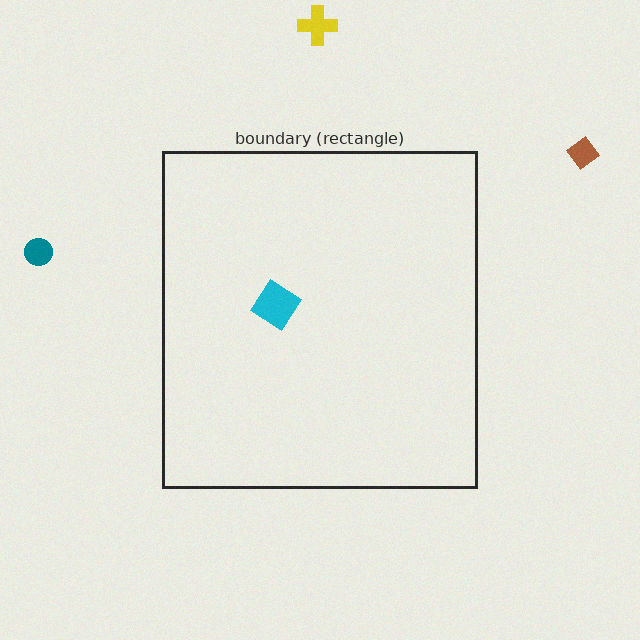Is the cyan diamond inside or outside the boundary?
Inside.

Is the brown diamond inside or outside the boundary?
Outside.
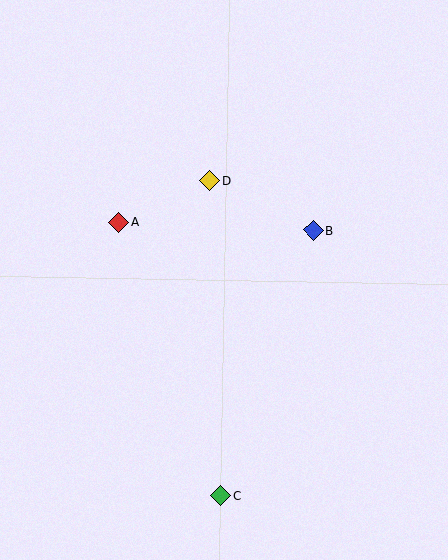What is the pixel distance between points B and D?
The distance between B and D is 115 pixels.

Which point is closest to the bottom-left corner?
Point C is closest to the bottom-left corner.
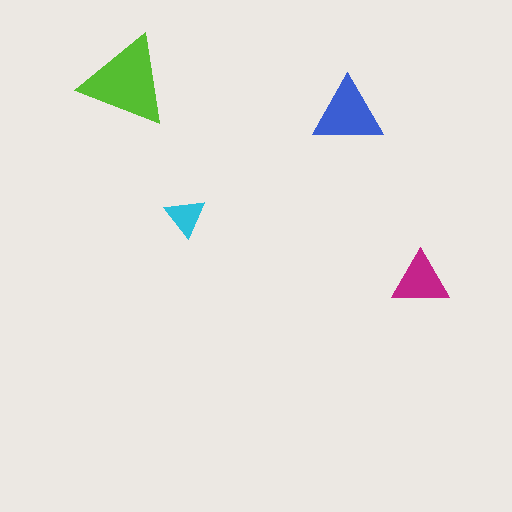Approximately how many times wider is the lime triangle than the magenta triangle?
About 1.5 times wider.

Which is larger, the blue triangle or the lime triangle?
The lime one.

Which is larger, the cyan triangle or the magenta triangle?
The magenta one.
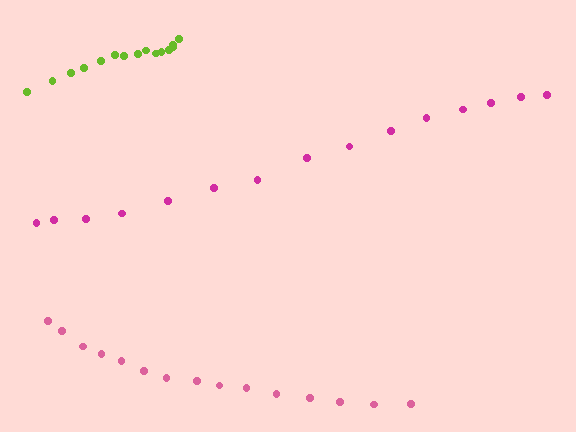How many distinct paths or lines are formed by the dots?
There are 3 distinct paths.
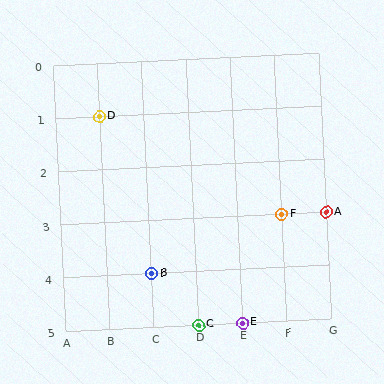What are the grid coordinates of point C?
Point C is at grid coordinates (D, 5).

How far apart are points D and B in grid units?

-- What you should do --
Retype only the lines from the one with "Is the brown" through the final line of the entries, please, and keep the pictures out.

-- Final answer --
Is the brown diamond inside or outside the boundary?
Outside.
What is the pixel distance between points B and D?
The distance between B and D is 115 pixels.

Which point is closest to the bottom-left corner?
Point C is closest to the bottom-left corner.
Approximately how many times wider is the lime triangle than the magenta triangle?
About 1.5 times wider.

Which is larger, the blue triangle or the lime triangle?
The lime one.

Which is larger, the cyan triangle or the magenta triangle?
The magenta one.
How many distinct paths or lines are formed by the dots?
There are 3 distinct paths.
What are the grid coordinates of point C?
Point C is at grid coordinates (D, 5).

How far apart are points D and B in grid units?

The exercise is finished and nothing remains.